# TASK PROMPT
Nothing but the lines from the one containing "Which group has more objects, the left" through the last line should be written out, please, exactly as they stand.

# TASK INPUTS
+ + + + +

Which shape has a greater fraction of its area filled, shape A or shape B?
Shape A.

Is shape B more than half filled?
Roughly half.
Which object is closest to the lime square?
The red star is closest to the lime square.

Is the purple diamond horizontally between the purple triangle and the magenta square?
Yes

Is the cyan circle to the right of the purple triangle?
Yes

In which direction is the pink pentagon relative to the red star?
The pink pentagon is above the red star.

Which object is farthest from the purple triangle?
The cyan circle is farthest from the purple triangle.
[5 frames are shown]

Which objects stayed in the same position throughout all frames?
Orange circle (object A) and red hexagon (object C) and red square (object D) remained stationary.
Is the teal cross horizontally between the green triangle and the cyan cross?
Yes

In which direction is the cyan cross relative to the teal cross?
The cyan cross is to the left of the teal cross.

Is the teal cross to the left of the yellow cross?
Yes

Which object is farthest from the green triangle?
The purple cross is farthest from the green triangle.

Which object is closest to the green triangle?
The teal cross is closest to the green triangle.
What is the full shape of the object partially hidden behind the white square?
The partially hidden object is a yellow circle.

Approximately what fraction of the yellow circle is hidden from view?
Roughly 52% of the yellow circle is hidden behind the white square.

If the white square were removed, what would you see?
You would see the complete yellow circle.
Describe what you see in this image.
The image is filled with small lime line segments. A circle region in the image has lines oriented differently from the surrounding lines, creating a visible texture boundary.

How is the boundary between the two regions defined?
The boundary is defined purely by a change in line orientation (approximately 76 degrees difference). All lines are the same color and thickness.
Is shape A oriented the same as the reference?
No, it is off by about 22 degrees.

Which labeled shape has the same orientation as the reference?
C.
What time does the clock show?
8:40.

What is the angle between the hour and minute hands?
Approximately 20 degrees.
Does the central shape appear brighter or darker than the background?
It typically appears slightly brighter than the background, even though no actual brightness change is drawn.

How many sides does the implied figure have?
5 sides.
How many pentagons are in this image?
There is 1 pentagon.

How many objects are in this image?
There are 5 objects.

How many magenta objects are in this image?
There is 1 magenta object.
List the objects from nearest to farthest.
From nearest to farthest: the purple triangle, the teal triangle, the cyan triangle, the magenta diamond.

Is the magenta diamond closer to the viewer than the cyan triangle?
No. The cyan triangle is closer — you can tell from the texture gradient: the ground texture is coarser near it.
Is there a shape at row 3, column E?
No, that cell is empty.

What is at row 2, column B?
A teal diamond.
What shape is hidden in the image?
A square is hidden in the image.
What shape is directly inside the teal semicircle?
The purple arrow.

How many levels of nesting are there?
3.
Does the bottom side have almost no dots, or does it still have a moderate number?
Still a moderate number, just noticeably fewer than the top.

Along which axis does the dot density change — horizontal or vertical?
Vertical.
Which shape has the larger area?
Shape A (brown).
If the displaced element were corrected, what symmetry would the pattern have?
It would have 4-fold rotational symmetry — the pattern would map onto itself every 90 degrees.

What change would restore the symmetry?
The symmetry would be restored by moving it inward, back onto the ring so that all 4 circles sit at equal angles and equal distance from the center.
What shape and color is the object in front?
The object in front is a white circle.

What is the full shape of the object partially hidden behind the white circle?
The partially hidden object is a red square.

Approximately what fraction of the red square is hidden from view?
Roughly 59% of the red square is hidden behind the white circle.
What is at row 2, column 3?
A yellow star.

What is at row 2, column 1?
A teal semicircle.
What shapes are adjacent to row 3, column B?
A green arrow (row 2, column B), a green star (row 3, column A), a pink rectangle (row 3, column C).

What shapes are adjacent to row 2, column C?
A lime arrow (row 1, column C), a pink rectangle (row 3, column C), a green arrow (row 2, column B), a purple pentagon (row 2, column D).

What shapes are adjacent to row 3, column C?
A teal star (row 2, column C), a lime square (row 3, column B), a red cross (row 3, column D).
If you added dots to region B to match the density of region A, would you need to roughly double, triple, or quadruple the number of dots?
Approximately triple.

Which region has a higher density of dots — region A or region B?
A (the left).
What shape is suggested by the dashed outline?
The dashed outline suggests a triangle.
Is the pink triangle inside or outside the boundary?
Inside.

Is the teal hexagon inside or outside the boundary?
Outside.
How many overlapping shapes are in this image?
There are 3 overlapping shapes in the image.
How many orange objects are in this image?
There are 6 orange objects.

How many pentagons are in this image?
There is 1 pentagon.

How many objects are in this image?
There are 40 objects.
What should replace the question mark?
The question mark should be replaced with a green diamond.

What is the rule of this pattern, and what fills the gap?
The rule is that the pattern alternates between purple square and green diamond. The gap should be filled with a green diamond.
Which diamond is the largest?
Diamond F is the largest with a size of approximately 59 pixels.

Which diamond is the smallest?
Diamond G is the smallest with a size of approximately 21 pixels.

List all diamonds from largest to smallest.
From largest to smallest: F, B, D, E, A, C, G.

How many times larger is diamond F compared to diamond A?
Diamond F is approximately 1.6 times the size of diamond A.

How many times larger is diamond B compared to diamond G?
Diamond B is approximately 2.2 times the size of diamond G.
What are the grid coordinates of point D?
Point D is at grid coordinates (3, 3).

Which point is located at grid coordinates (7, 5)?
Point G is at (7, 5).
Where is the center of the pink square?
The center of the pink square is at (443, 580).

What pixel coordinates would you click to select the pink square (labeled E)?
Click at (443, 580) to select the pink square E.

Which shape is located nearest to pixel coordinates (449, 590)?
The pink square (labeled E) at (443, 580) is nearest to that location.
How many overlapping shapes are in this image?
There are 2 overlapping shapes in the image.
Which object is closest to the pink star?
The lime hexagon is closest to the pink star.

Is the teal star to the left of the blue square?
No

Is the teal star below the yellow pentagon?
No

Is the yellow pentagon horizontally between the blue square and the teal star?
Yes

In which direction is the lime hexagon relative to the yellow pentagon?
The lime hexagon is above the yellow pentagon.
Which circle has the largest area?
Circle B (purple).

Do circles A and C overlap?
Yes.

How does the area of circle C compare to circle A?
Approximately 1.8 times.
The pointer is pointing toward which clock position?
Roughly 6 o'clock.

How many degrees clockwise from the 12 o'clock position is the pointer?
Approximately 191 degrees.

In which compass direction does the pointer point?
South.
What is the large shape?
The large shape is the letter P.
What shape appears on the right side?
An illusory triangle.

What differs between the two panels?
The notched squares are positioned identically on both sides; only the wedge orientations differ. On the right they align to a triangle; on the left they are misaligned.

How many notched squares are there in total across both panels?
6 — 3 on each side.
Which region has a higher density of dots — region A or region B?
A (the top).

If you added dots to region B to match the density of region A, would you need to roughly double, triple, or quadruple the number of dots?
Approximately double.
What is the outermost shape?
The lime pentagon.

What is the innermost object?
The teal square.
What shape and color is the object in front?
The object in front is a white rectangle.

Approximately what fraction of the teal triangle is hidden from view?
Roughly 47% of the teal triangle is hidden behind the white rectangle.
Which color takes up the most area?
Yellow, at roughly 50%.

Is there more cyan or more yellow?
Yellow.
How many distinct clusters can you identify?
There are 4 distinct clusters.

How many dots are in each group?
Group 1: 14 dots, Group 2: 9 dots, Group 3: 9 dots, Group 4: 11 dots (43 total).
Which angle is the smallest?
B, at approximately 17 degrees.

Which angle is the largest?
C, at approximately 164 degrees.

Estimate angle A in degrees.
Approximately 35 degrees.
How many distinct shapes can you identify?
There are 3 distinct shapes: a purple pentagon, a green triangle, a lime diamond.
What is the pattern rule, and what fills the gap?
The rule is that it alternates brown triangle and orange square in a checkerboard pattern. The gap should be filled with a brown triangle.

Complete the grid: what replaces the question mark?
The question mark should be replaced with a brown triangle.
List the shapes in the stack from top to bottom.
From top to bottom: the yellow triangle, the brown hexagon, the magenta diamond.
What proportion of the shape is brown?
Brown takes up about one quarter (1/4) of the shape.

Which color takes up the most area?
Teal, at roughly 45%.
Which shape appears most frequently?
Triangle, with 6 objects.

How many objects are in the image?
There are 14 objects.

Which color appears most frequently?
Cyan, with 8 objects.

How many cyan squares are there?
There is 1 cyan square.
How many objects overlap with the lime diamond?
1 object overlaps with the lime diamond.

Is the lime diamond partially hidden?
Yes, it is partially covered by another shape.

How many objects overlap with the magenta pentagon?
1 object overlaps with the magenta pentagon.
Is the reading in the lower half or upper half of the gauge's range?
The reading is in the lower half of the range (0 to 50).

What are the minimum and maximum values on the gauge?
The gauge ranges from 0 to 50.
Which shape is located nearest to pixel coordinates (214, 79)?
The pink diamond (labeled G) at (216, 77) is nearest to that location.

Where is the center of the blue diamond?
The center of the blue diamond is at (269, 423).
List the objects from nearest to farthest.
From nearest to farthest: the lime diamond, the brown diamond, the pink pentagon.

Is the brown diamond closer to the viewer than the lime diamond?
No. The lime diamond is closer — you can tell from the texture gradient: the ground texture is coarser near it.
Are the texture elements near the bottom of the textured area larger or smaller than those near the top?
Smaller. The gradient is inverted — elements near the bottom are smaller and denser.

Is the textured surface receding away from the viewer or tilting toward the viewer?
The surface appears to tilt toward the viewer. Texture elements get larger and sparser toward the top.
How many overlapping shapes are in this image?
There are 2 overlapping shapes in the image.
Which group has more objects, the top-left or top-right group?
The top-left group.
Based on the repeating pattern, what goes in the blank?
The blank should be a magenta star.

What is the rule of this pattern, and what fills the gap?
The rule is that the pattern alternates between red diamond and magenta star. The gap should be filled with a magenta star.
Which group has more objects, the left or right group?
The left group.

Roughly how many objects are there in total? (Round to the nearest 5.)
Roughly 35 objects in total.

+ + + + +

# EXERCISE RESPONSE
Which group has more objects, the left or right group?
The left group.

Roughly how many objects are there in total? (Round to the nearest 5.)
Roughly 35 objects in total.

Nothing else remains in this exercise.